▶ _EXTRACTED ENTRIES_
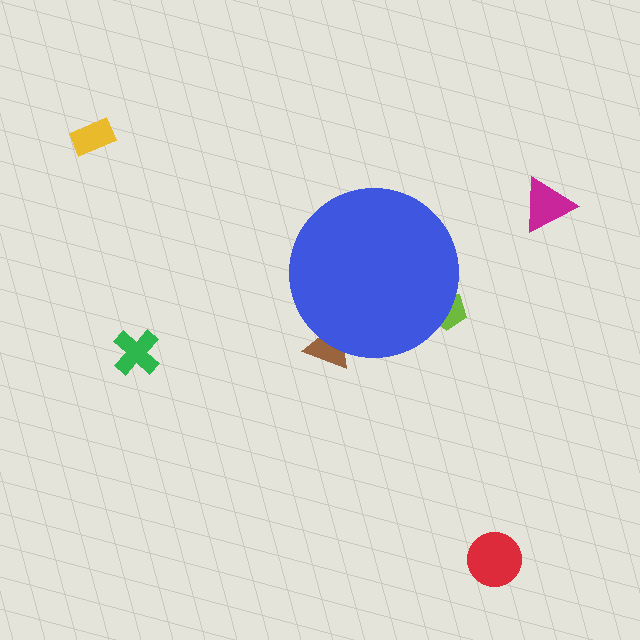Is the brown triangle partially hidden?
Yes, the brown triangle is partially hidden behind the blue circle.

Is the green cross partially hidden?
No, the green cross is fully visible.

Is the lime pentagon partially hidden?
Yes, the lime pentagon is partially hidden behind the blue circle.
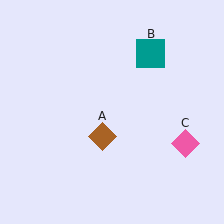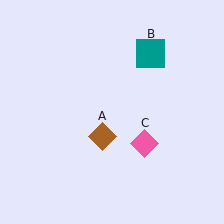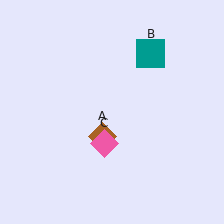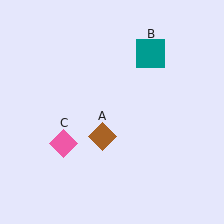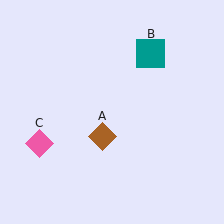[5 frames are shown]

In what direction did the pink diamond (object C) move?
The pink diamond (object C) moved left.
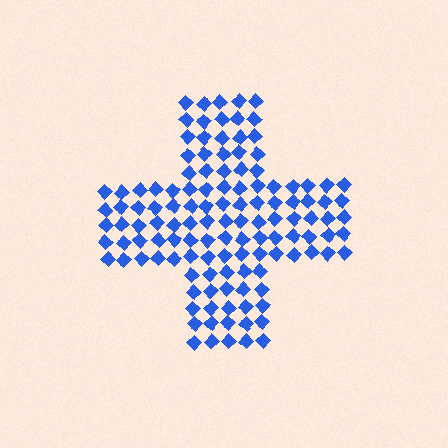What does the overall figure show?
The overall figure shows a cross.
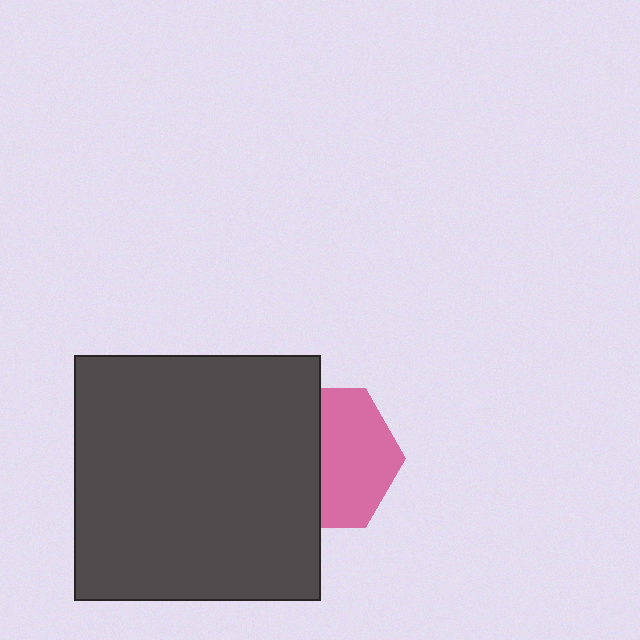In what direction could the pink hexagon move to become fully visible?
The pink hexagon could move right. That would shift it out from behind the dark gray square entirely.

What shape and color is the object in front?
The object in front is a dark gray square.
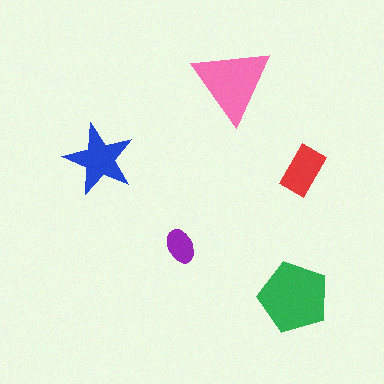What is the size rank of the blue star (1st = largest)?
3rd.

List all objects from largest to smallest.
The green pentagon, the pink triangle, the blue star, the red rectangle, the purple ellipse.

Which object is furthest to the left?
The blue star is leftmost.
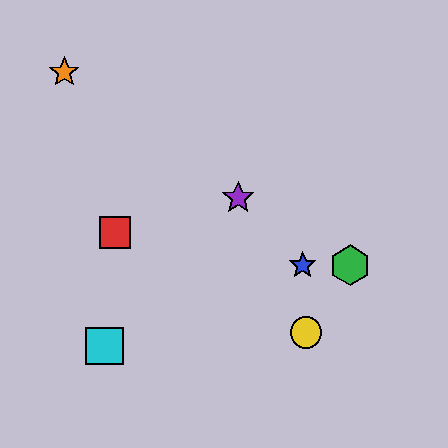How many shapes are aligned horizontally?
2 shapes (the blue star, the green hexagon) are aligned horizontally.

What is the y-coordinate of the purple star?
The purple star is at y≈198.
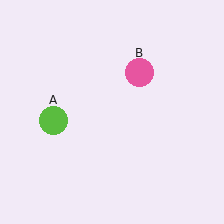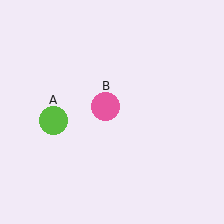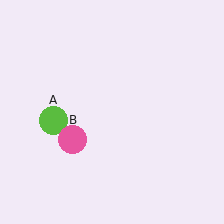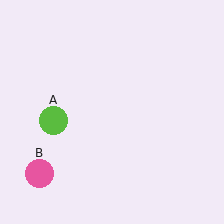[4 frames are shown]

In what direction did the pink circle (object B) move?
The pink circle (object B) moved down and to the left.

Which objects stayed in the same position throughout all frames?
Lime circle (object A) remained stationary.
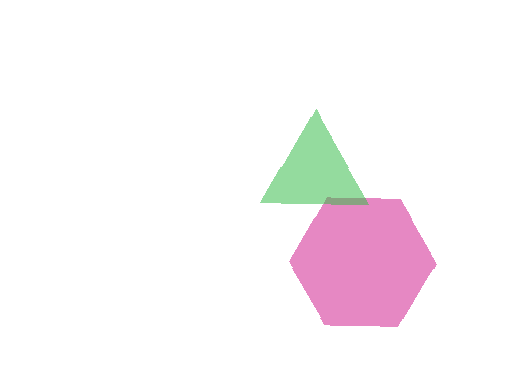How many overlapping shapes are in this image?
There are 2 overlapping shapes in the image.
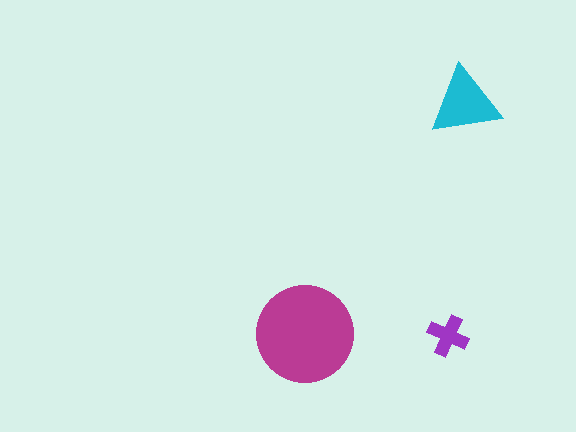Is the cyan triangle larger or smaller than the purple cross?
Larger.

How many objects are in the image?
There are 3 objects in the image.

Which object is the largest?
The magenta circle.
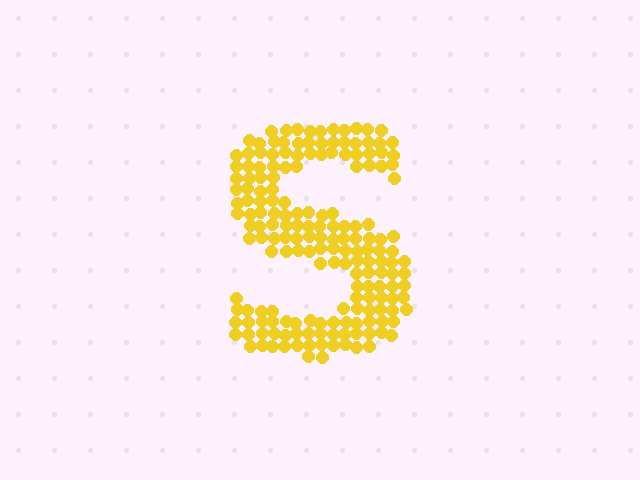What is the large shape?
The large shape is the letter S.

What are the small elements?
The small elements are circles.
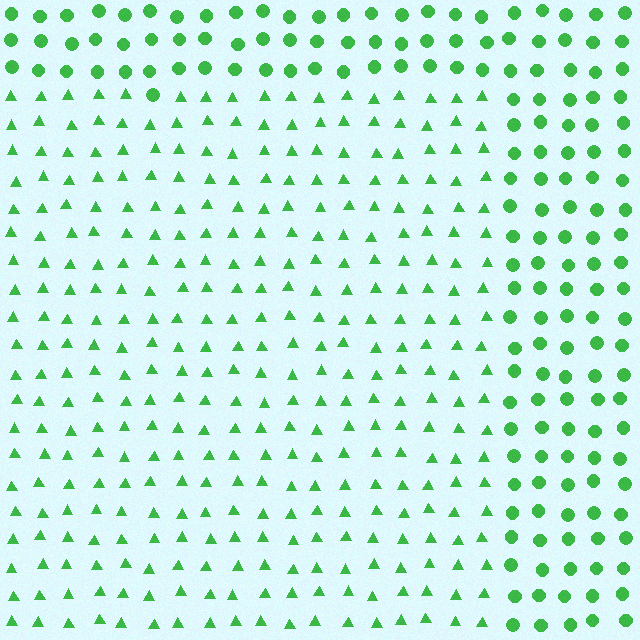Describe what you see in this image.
The image is filled with small green elements arranged in a uniform grid. A rectangle-shaped region contains triangles, while the surrounding area contains circles. The boundary is defined purely by the change in element shape.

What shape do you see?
I see a rectangle.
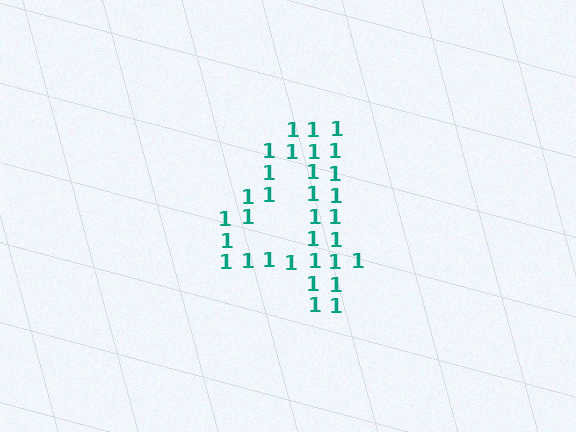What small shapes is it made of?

▶ _TASK_
Every record above should be transcribed exactly; the pictures stay out of the copy.

▶ _EXERCISE OUTPUT_
Is the brown triangle partially hidden?
Yes, the brown triangle is partially hidden behind the blue circle.

Is the green cross partially hidden?
No, the green cross is fully visible.

Is the lime pentagon partially hidden?
Yes, the lime pentagon is partially hidden behind the blue circle.
[5 frames are shown]

In what direction did the pink diamond (object C) move?
The pink diamond (object C) moved left.
What does the overall figure show?
The overall figure shows a cross.
In what direction could the pink hexagon move to become fully visible?
The pink hexagon could move right. That would shift it out from behind the dark gray square entirely.

What shape and color is the object in front?
The object in front is a dark gray square.
What is the size rank of the blue star (1st = largest)?
3rd.

List all objects from largest to smallest.
The green pentagon, the pink triangle, the blue star, the red rectangle, the purple ellipse.

Which object is furthest to the left?
The blue star is leftmost.
How many shapes are aligned horizontally?
2 shapes (the blue star, the green hexagon) are aligned horizontally.

What is the y-coordinate of the purple star?
The purple star is at y≈198.
[4 frames are shown]

In what direction did the pink circle (object B) move?
The pink circle (object B) moved down and to the left.

Which objects stayed in the same position throughout all frames?
Lime circle (object A) remained stationary.
How many overlapping shapes are in this image?
There are 2 overlapping shapes in the image.
Is the cyan triangle larger or smaller than the purple cross?
Larger.

How many objects are in the image?
There are 3 objects in the image.

Which object is the largest?
The magenta circle.
What is the large shape?
The large shape is the letter S.

What are the small elements?
The small elements are circles.
Describe what you see in this image.
The image is filled with small green elements arranged in a uniform grid. A rectangle-shaped region contains triangles, while the surrounding area contains circles. The boundary is defined purely by the change in element shape.

What shape do you see?
I see a rectangle.
What small shapes is it made of?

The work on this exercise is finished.